§ **Your objective**:
Would you repeat the lines from the one with "How many hexagons are in this image?" through the final line, both included, and nothing else? No pictures belong in the copy.

§ **Records**:

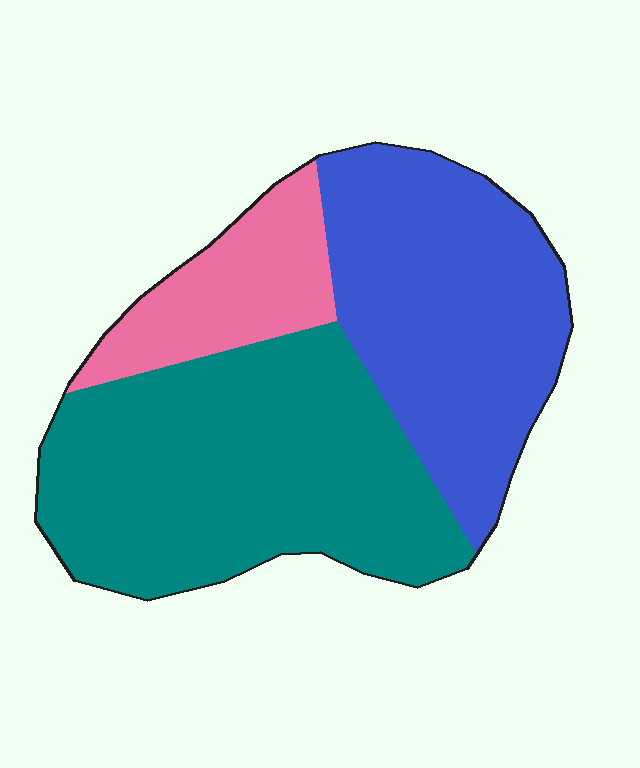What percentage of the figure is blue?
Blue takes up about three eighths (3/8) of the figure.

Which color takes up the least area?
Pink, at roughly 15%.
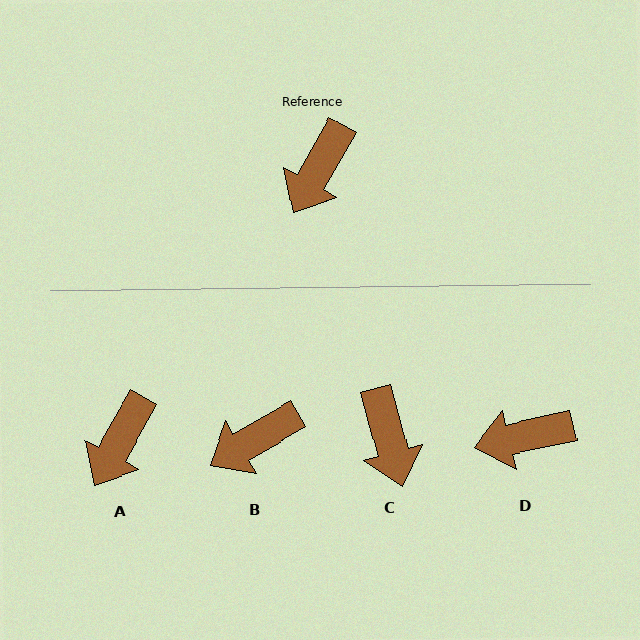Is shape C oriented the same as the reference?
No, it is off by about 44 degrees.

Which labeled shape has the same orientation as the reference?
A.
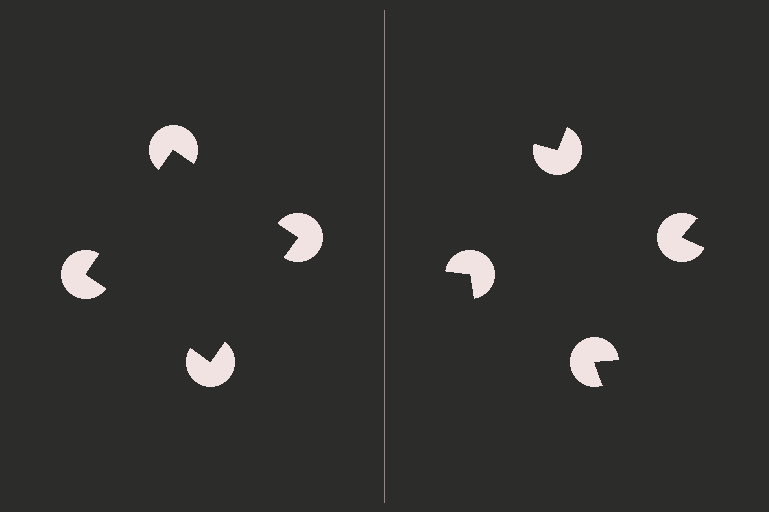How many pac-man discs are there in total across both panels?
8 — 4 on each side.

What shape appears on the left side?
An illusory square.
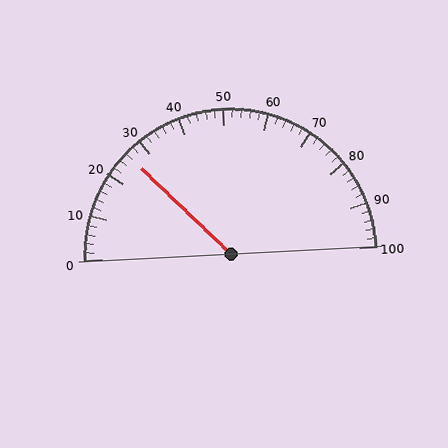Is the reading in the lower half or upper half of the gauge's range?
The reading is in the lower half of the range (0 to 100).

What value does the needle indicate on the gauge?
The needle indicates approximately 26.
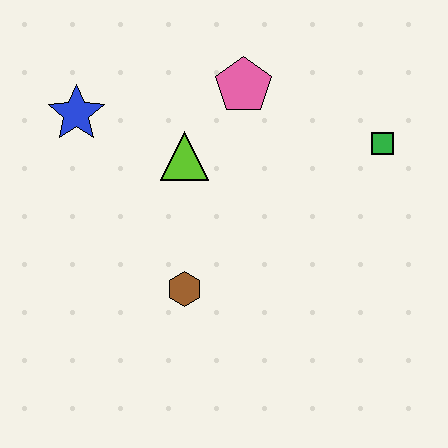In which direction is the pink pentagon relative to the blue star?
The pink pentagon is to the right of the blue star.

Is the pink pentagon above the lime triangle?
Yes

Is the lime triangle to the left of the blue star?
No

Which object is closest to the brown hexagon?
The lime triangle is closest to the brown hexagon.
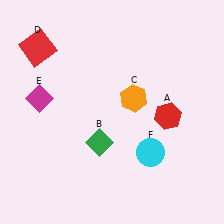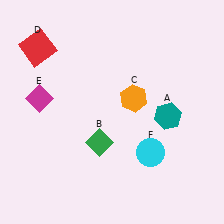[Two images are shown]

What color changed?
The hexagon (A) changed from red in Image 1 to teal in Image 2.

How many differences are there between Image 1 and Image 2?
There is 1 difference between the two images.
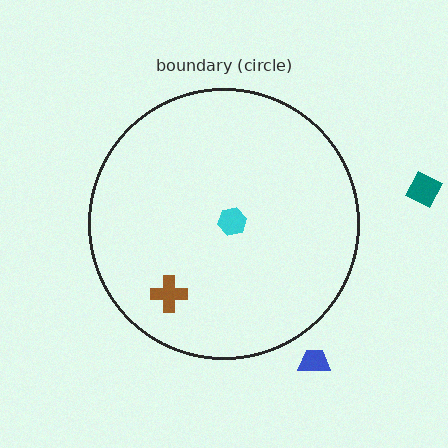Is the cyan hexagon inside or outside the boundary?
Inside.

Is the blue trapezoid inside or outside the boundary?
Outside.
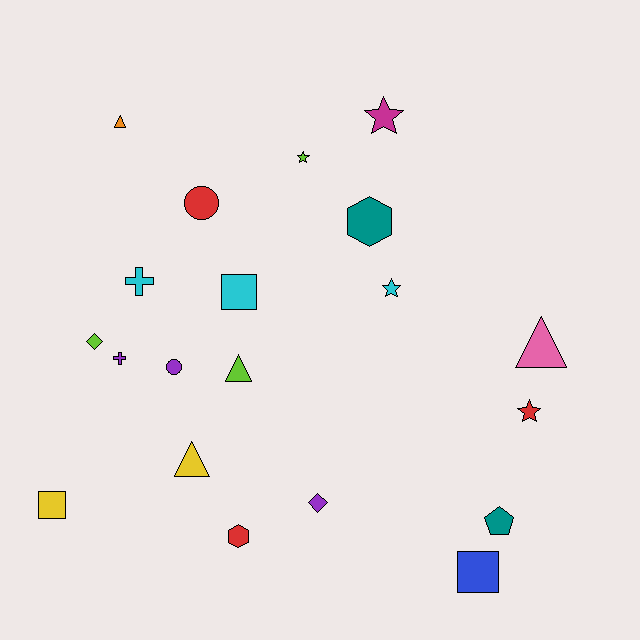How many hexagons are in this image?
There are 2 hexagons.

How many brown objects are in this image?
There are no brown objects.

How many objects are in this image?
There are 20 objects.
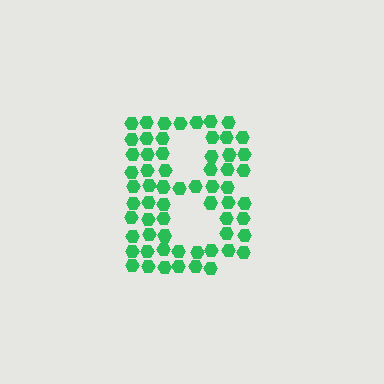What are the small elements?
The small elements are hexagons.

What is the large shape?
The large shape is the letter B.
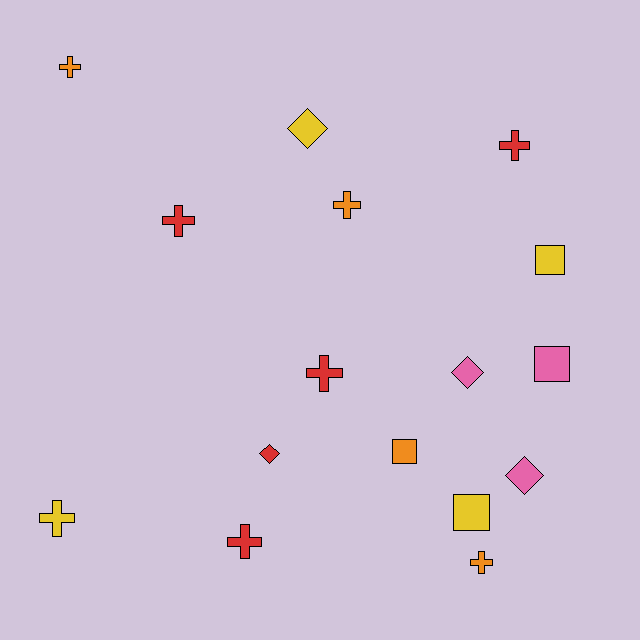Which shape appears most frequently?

§ **Answer to the task**:
How many hexagons are in this image?
There are 2 hexagons.

How many brown objects are in this image?
There are no brown objects.

How many objects are in this image?
There are 20 objects.
What are the small elements?
The small elements are hexagons.

What is the large shape?
The large shape is the letter B.
Which shape appears most frequently?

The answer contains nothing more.